• **What is being asked**: This exercise needs all of the entries set down again, exactly as they read.

• **Entries supplied**:
════════════════════
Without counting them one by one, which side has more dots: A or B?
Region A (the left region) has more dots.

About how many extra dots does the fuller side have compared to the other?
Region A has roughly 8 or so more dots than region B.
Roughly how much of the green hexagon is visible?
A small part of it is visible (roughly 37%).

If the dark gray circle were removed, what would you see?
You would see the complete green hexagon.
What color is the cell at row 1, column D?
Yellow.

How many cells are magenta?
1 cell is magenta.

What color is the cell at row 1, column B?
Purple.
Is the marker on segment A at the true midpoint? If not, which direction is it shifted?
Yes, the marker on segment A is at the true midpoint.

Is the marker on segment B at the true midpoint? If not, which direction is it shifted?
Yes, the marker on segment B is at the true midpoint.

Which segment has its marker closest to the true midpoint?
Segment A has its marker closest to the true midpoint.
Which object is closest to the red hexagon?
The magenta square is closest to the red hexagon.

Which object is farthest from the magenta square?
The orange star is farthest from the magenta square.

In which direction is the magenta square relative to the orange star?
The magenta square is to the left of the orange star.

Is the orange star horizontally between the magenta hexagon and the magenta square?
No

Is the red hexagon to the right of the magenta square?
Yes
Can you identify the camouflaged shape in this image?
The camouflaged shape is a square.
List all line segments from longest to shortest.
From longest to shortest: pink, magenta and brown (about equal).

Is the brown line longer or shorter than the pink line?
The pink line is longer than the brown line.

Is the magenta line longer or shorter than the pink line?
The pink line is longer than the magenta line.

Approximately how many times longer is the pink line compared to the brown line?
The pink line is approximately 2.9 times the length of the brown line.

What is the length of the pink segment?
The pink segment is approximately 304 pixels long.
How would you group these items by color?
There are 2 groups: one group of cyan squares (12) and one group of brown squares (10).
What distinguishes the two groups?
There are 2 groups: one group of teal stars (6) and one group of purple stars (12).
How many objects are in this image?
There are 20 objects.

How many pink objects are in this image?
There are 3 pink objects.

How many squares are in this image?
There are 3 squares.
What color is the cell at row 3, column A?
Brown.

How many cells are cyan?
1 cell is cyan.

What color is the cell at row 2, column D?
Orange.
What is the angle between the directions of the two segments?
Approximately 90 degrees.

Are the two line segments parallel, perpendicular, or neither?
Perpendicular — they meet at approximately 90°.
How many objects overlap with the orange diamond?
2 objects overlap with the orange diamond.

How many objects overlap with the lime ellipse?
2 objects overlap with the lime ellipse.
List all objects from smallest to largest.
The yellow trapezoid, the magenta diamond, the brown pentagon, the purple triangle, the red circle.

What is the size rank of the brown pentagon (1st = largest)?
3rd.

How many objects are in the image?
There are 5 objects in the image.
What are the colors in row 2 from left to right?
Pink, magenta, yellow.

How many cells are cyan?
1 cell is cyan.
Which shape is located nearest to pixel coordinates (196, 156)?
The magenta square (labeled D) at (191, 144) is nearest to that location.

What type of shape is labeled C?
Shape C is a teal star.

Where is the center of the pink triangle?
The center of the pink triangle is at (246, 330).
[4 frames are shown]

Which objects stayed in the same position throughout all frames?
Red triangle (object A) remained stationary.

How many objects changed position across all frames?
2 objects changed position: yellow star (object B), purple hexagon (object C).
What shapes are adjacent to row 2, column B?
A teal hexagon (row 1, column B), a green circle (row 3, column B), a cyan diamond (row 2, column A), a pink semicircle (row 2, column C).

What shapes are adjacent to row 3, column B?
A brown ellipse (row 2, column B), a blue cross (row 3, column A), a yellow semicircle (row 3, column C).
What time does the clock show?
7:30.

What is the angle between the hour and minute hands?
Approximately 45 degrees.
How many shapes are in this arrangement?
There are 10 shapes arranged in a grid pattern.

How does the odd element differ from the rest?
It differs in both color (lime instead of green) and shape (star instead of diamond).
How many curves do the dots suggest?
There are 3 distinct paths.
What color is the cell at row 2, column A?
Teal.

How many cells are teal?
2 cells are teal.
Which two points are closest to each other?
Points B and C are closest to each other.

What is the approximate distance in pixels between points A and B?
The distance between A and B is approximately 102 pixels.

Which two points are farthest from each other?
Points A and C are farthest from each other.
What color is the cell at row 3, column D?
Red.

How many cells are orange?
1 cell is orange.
════════════════════
• **Result for this task**:
Without counting them one by one, which side has more dots: A or B?
Region A (the left region) has more dots.

About how many extra dots does the fuller side have compared to the other?
Region A has roughly 8 or so more dots than region B.
Roughly how much of the green hexagon is visible?
A small part of it is visible (roughly 37%).

If the dark gray circle were removed, what would you see?
You would see the complete green hexagon.
What color is the cell at row 1, column D?
Yellow.

How many cells are magenta?
1 cell is magenta.

What color is the cell at row 1, column B?
Purple.
Is the marker on segment A at the true midpoint? If not, which direction is it shifted?
Yes, the marker on segment A is at the true midpoint.

Is the marker on segment B at the true midpoint? If not, which direction is it shifted?
Yes, the marker on segment B is at the true midpoint.

Which segment has its marker closest to the true midpoint?
Segment A has its marker closest to the true midpoint.
Which object is closest to the red hexagon?
The magenta square is closest to the red hexagon.

Which object is farthest from the magenta square?
The orange star is farthest from the magenta square.

In which direction is the magenta square relative to the orange star?
The magenta square is to the left of the orange star.

Is the orange star horizontally between the magenta hexagon and the magenta square?
No

Is the red hexagon to the right of the magenta square?
Yes
Can you identify the camouflaged shape in this image?
The camouflaged shape is a square.
List all line segments from longest to shortest.
From longest to shortest: pink, magenta and brown (about equal).

Is the brown line longer or shorter than the pink line?
The pink line is longer than the brown line.

Is the magenta line longer or shorter than the pink line?
The pink line is longer than the magenta line.

Approximately how many times longer is the pink line compared to the brown line?
The pink line is approximately 2.9 times the length of the brown line.

What is the length of the pink segment?
The pink segment is approximately 304 pixels long.
How would you group these items by color?
There are 2 groups: one group of cyan squares (12) and one group of brown squares (10).
What distinguishes the two groups?
There are 2 groups: one group of teal stars (6) and one group of purple stars (12).
How many objects are in this image?
There are 20 objects.

How many pink objects are in this image?
There are 3 pink objects.

How many squares are in this image?
There are 3 squares.
What color is the cell at row 3, column A?
Brown.

How many cells are cyan?
1 cell is cyan.

What color is the cell at row 2, column D?
Orange.
What is the angle between the directions of the two segments?
Approximately 90 degrees.

Are the two line segments parallel, perpendicular, or neither?
Perpendicular — they meet at approximately 90°.
How many objects overlap with the orange diamond?
2 objects overlap with the orange diamond.

How many objects overlap with the lime ellipse?
2 objects overlap with the lime ellipse.
List all objects from smallest to largest.
The yellow trapezoid, the magenta diamond, the brown pentagon, the purple triangle, the red circle.

What is the size rank of the brown pentagon (1st = largest)?
3rd.

How many objects are in the image?
There are 5 objects in the image.
What are the colors in row 2 from left to right?
Pink, magenta, yellow.

How many cells are cyan?
1 cell is cyan.
Which shape is located nearest to pixel coordinates (196, 156)?
The magenta square (labeled D) at (191, 144) is nearest to that location.

What type of shape is labeled C?
Shape C is a teal star.

Where is the center of the pink triangle?
The center of the pink triangle is at (246, 330).
[4 frames are shown]

Which objects stayed in the same position throughout all frames?
Red triangle (object A) remained stationary.

How many objects changed position across all frames?
2 objects changed position: yellow star (object B), purple hexagon (object C).
What shapes are adjacent to row 2, column B?
A teal hexagon (row 1, column B), a green circle (row 3, column B), a cyan diamond (row 2, column A), a pink semicircle (row 2, column C).

What shapes are adjacent to row 3, column B?
A brown ellipse (row 2, column B), a blue cross (row 3, column A), a yellow semicircle (row 3, column C).
What time does the clock show?
7:30.

What is the angle between the hour and minute hands?
Approximately 45 degrees.
How many shapes are in this arrangement?
There are 10 shapes arranged in a grid pattern.

How does the odd element differ from the rest?
It differs in both color (lime instead of green) and shape (star instead of diamond).
How many curves do the dots suggest?
There are 3 distinct paths.
What color is the cell at row 2, column A?
Teal.

How many cells are teal?
2 cells are teal.
Which two points are closest to each other?
Points B and C are closest to each other.

What is the approximate distance in pixels between points A and B?
The distance between A and B is approximately 102 pixels.

Which two points are farthest from each other?
Points A and C are farthest from each other.
What color is the cell at row 3, column D?
Red.

How many cells are orange?
1 cell is orange.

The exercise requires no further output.